Written task »
Both ends included, set down the lines from the line containing "Which object is lowest down?" through the last line of the records below, without pictures.

★ ★ ★ ★ ★

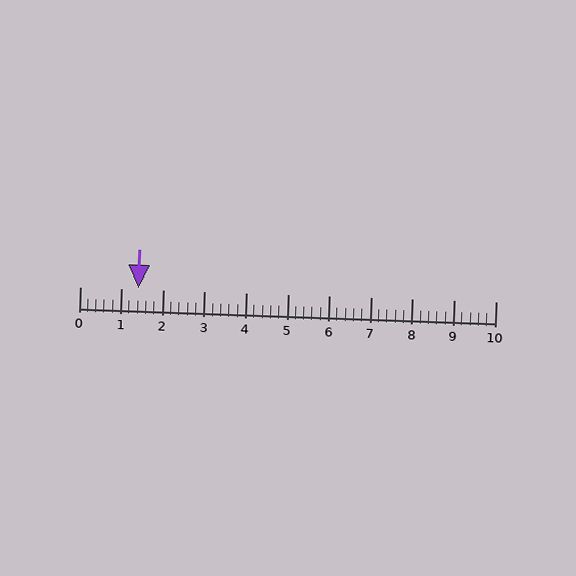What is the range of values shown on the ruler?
The ruler shows values from 0 to 10.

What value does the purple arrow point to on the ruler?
The purple arrow points to approximately 1.4.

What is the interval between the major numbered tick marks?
The major tick marks are spaced 1 units apart.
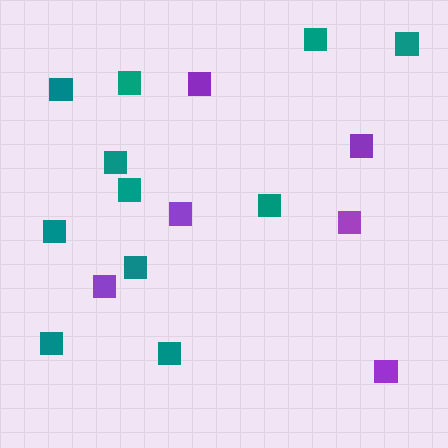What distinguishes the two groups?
There are 2 groups: one group of teal squares (11) and one group of purple squares (6).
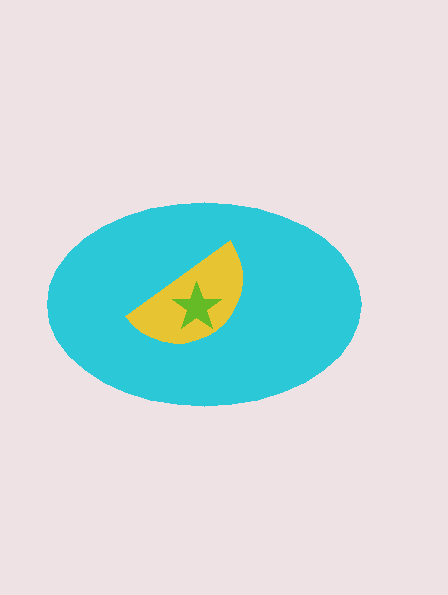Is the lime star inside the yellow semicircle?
Yes.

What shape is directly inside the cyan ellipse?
The yellow semicircle.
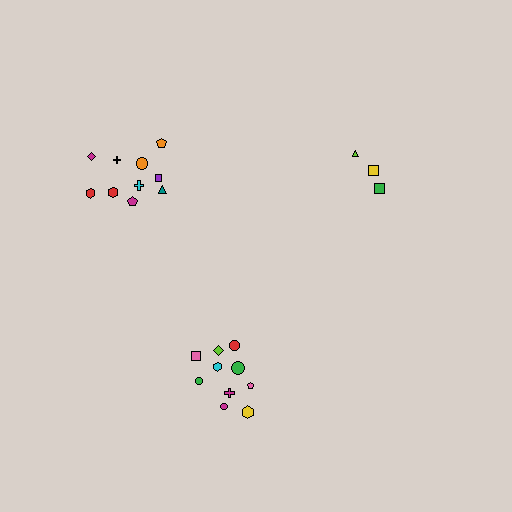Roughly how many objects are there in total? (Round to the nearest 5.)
Roughly 25 objects in total.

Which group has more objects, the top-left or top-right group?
The top-left group.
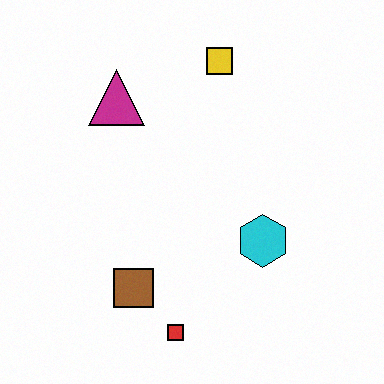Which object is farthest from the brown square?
The yellow square is farthest from the brown square.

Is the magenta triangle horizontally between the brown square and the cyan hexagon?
No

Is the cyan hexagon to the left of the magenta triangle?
No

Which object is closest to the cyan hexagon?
The red square is closest to the cyan hexagon.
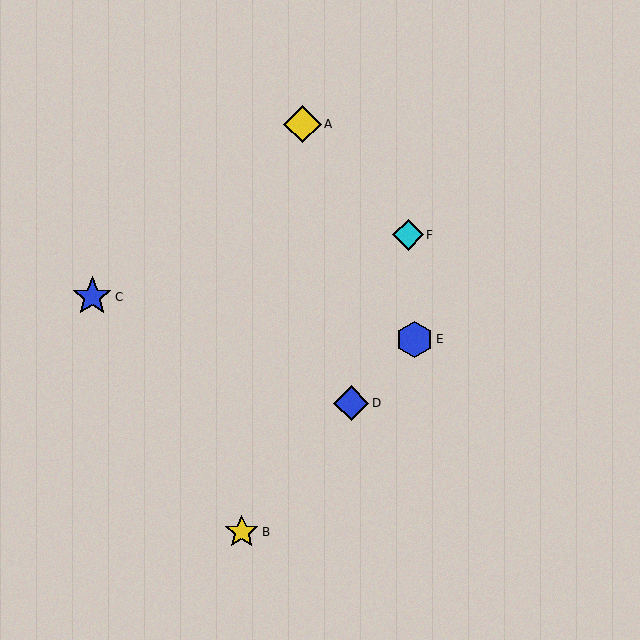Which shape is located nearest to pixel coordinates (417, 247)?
The cyan diamond (labeled F) at (408, 235) is nearest to that location.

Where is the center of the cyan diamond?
The center of the cyan diamond is at (408, 235).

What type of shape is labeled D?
Shape D is a blue diamond.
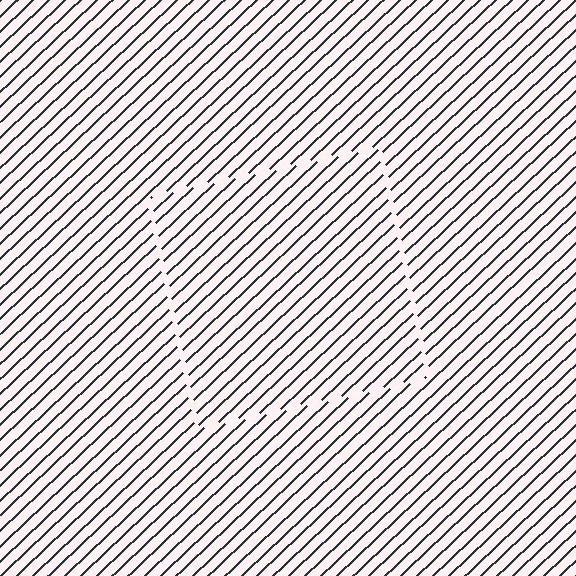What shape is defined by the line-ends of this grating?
An illusory square. The interior of the shape contains the same grating, shifted by half a period — the contour is defined by the phase discontinuity where line-ends from the inner and outer gratings abut.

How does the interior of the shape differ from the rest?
The interior of the shape contains the same grating, shifted by half a period — the contour is defined by the phase discontinuity where line-ends from the inner and outer gratings abut.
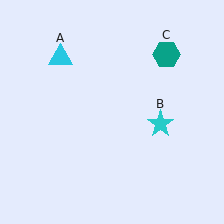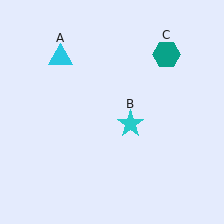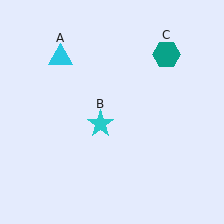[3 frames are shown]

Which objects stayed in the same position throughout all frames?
Cyan triangle (object A) and teal hexagon (object C) remained stationary.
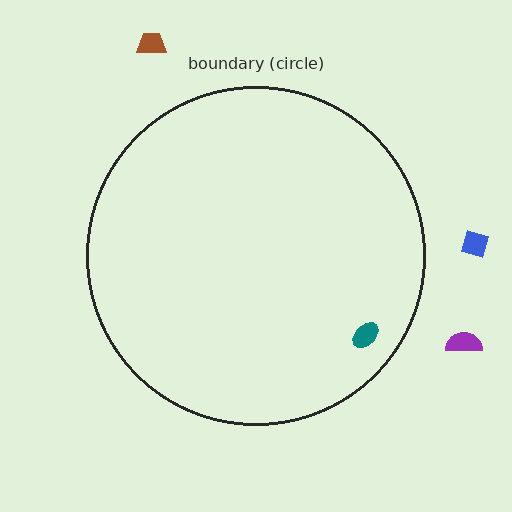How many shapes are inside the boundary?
1 inside, 3 outside.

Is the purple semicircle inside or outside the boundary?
Outside.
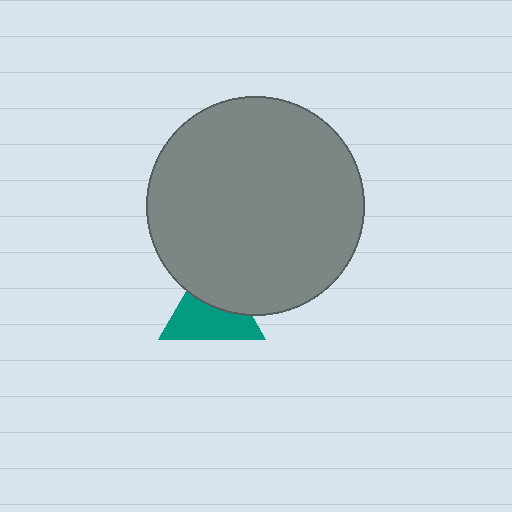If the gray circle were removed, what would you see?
You would see the complete teal triangle.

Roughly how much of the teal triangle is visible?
About half of it is visible (roughly 58%).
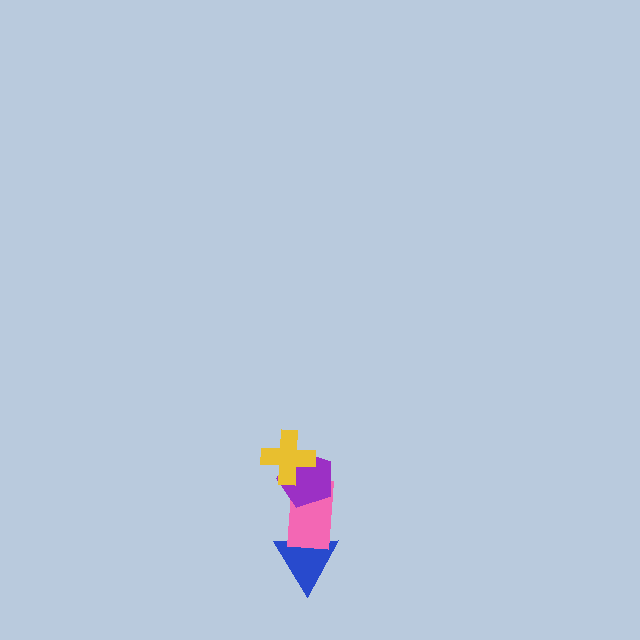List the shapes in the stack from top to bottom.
From top to bottom: the yellow cross, the purple pentagon, the pink rectangle, the blue triangle.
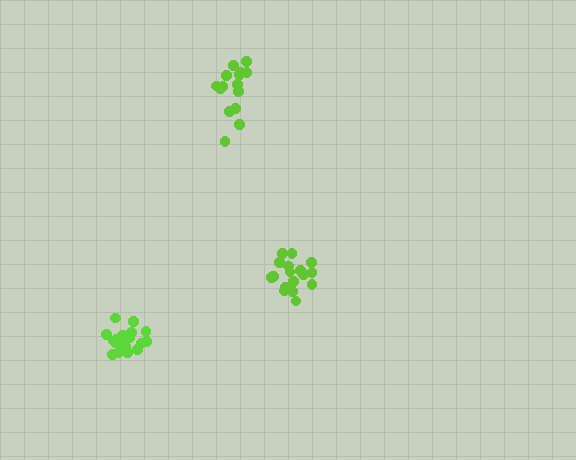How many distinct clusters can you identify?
There are 3 distinct clusters.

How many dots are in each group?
Group 1: 15 dots, Group 2: 19 dots, Group 3: 17 dots (51 total).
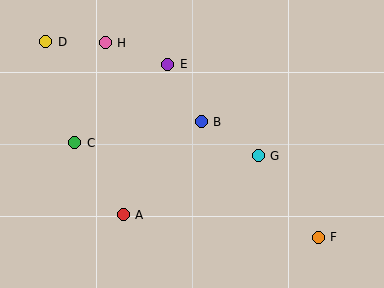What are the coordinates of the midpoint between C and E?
The midpoint between C and E is at (121, 104).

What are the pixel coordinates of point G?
Point G is at (258, 156).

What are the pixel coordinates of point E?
Point E is at (168, 64).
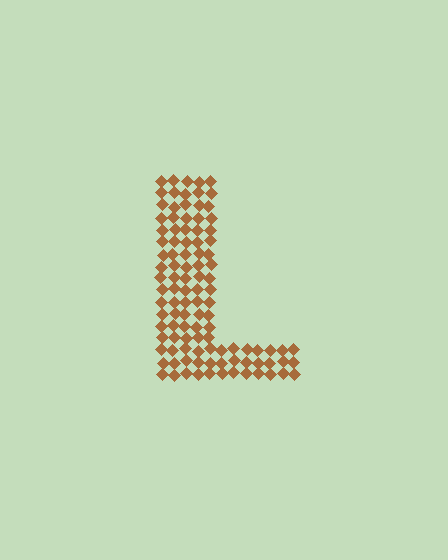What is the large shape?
The large shape is the letter L.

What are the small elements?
The small elements are diamonds.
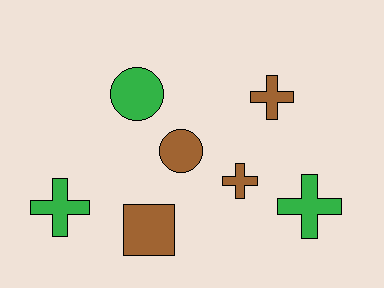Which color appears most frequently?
Brown, with 4 objects.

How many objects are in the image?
There are 7 objects.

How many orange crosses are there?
There are no orange crosses.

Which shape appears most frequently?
Cross, with 4 objects.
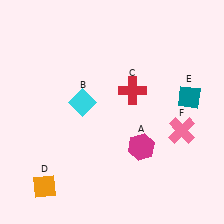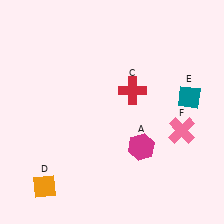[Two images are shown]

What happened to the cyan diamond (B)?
The cyan diamond (B) was removed in Image 2. It was in the top-left area of Image 1.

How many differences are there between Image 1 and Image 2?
There is 1 difference between the two images.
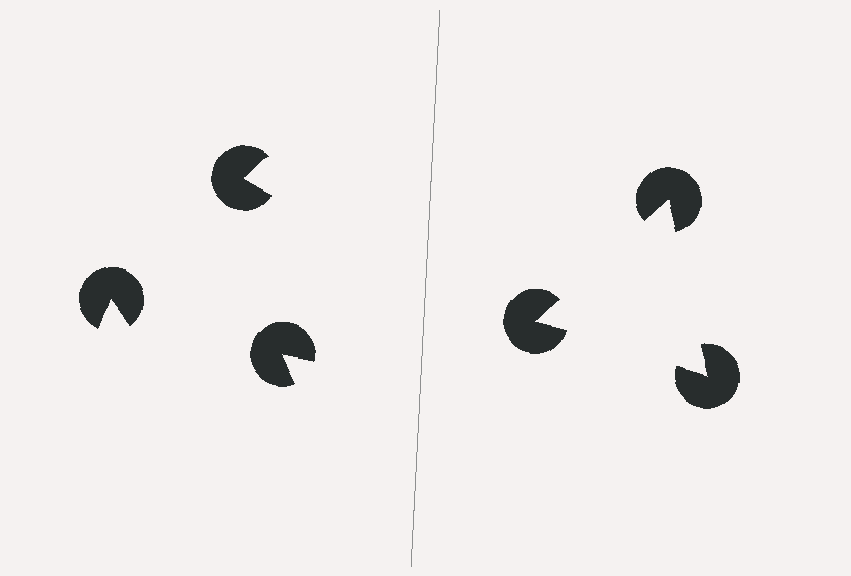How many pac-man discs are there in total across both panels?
6 — 3 on each side.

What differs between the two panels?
The pac-man discs are positioned identically on both sides; only the wedge orientations differ. On the right they align to a triangle; on the left they are misaligned.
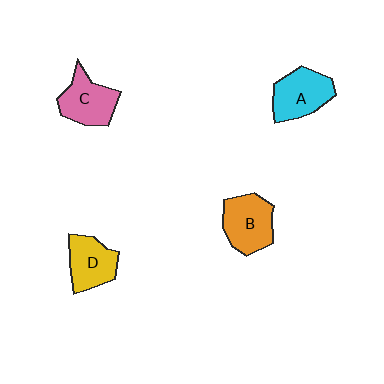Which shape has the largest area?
Shape B (orange).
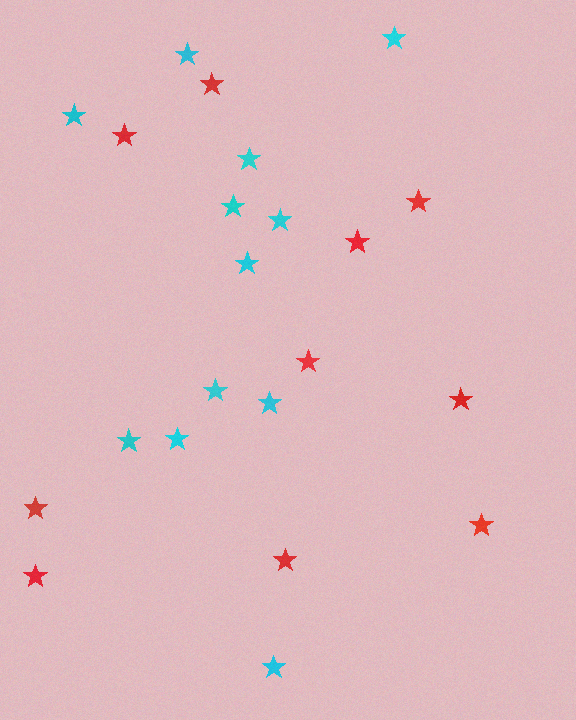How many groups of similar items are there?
There are 2 groups: one group of cyan stars (12) and one group of red stars (10).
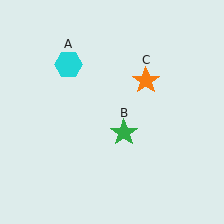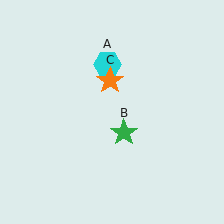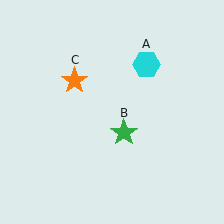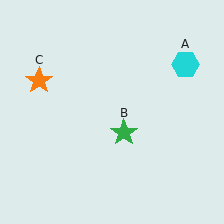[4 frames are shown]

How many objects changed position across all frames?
2 objects changed position: cyan hexagon (object A), orange star (object C).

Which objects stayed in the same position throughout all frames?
Green star (object B) remained stationary.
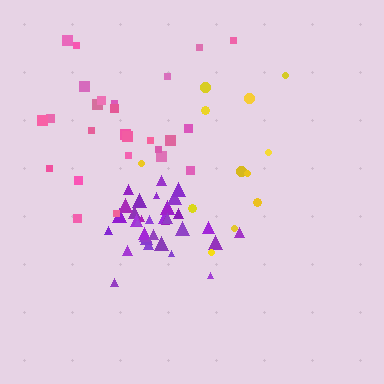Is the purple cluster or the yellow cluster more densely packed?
Purple.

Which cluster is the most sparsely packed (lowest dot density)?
Yellow.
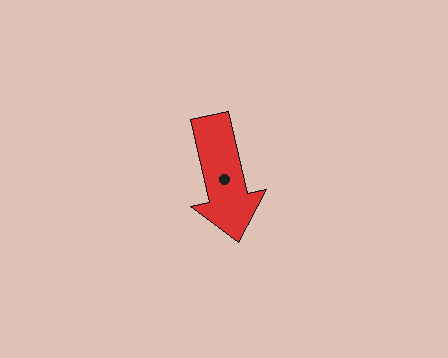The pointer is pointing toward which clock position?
Roughly 6 o'clock.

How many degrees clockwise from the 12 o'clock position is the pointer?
Approximately 167 degrees.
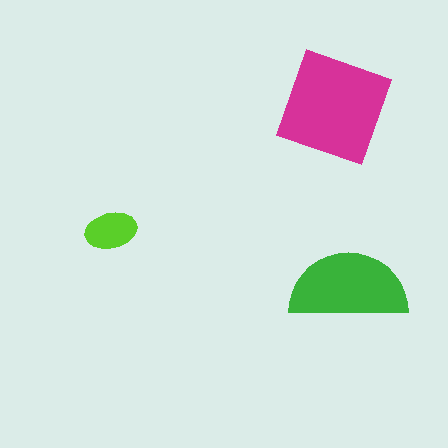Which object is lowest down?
The green semicircle is bottommost.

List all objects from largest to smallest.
The magenta diamond, the green semicircle, the lime ellipse.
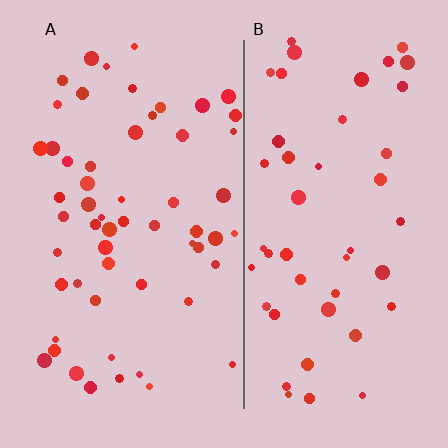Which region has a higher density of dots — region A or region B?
A (the left).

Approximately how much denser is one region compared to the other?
Approximately 1.2× — region A over region B.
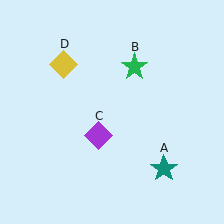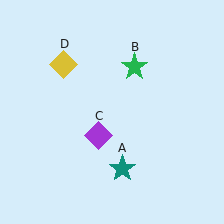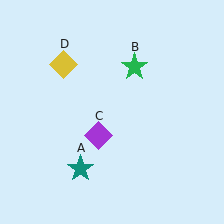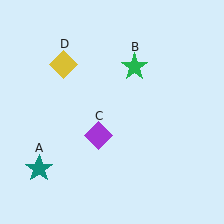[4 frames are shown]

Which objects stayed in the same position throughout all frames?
Green star (object B) and purple diamond (object C) and yellow diamond (object D) remained stationary.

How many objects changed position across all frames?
1 object changed position: teal star (object A).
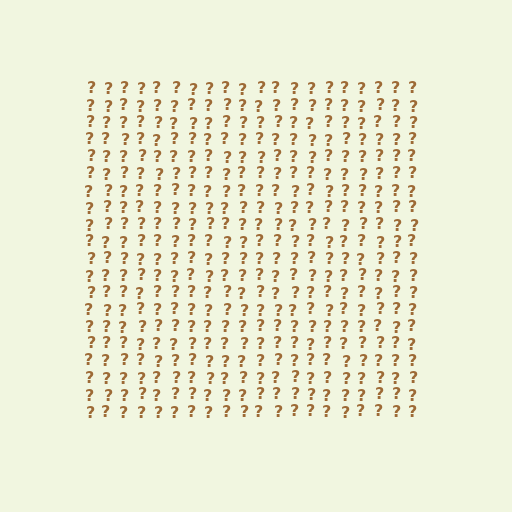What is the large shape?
The large shape is a square.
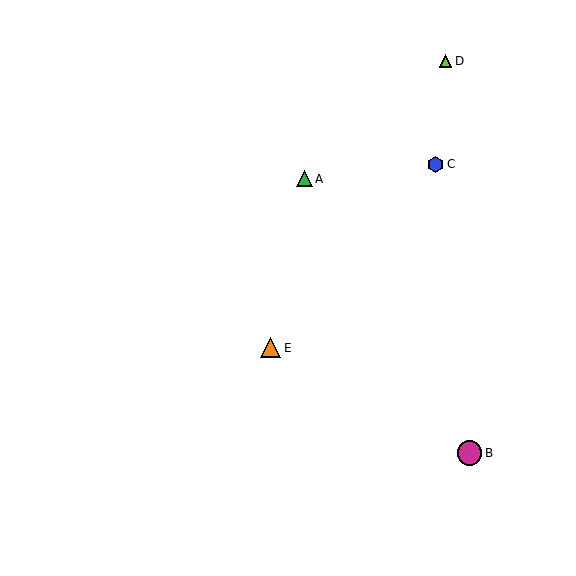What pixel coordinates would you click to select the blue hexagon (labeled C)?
Click at (436, 164) to select the blue hexagon C.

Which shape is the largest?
The magenta circle (labeled B) is the largest.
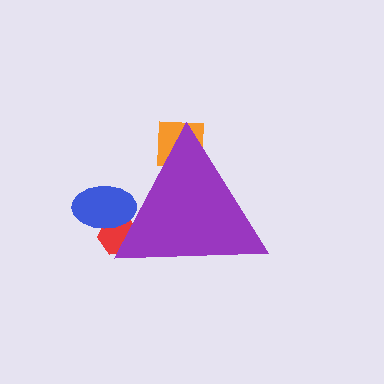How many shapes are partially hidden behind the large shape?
2 shapes are partially hidden.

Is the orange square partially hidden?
Yes, the orange square is partially hidden behind the purple triangle.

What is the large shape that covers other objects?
A purple triangle.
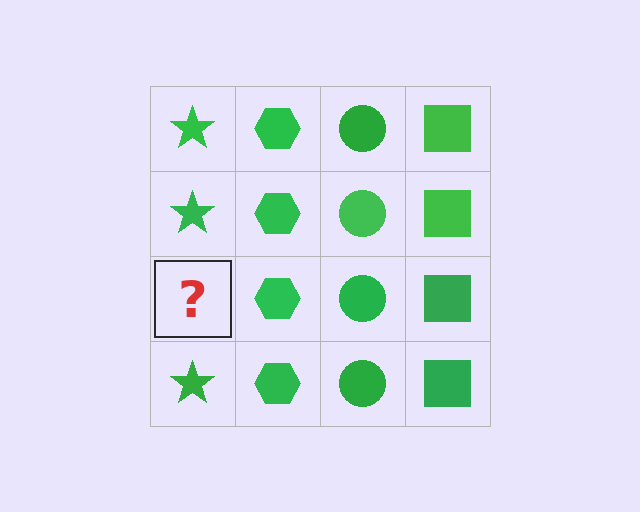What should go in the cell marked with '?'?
The missing cell should contain a green star.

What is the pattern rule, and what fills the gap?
The rule is that each column has a consistent shape. The gap should be filled with a green star.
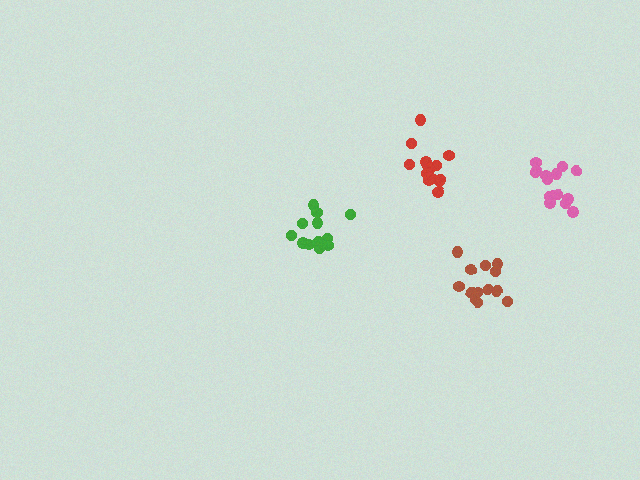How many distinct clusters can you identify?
There are 4 distinct clusters.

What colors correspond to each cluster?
The clusters are colored: green, pink, brown, red.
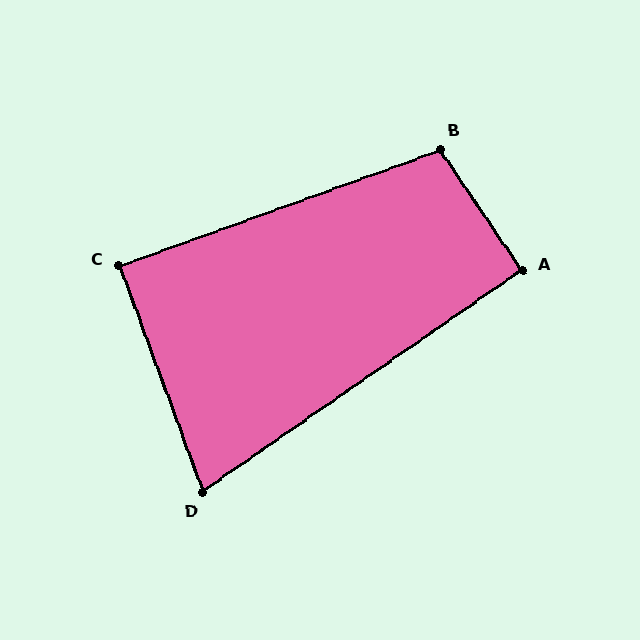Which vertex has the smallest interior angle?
D, at approximately 76 degrees.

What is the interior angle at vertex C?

★ ★ ★ ★ ★

Solution below »
Which object is lowest down?
The green semicircle is bottommost.

List all objects from largest to smallest.
The magenta diamond, the green semicircle, the lime ellipse.
Which region has a higher density of dots — region A or region B?
A (the left).

Approximately how much denser is one region compared to the other?
Approximately 1.2× — region A over region B.
[4 frames are shown]

Which objects stayed in the same position throughout all frames?
Green star (object B) and purple diamond (object C) and yellow diamond (object D) remained stationary.

How many objects changed position across all frames?
1 object changed position: teal star (object A).
What is the large shape?
The large shape is a square.
What pixel coordinates would you click to select the blue hexagon (labeled C)?
Click at (436, 164) to select the blue hexagon C.

Which shape is the largest?
The magenta circle (labeled B) is the largest.
How many shapes are partially hidden behind the large shape?
2 shapes are partially hidden.

Is the orange square partially hidden?
Yes, the orange square is partially hidden behind the purple triangle.

What is the large shape that covers other objects?
A purple triangle.
What should go in the cell marked with '?'?
The missing cell should contain a green star.

What is the pattern rule, and what fills the gap?
The rule is that each column has a consistent shape. The gap should be filled with a green star.
How many distinct clusters can you identify?
There are 4 distinct clusters.

What colors correspond to each cluster?
The clusters are colored: green, pink, brown, red.
Which vertex has the smallest interior angle?
D, at approximately 76 degrees.

What is the interior angle at vertex C?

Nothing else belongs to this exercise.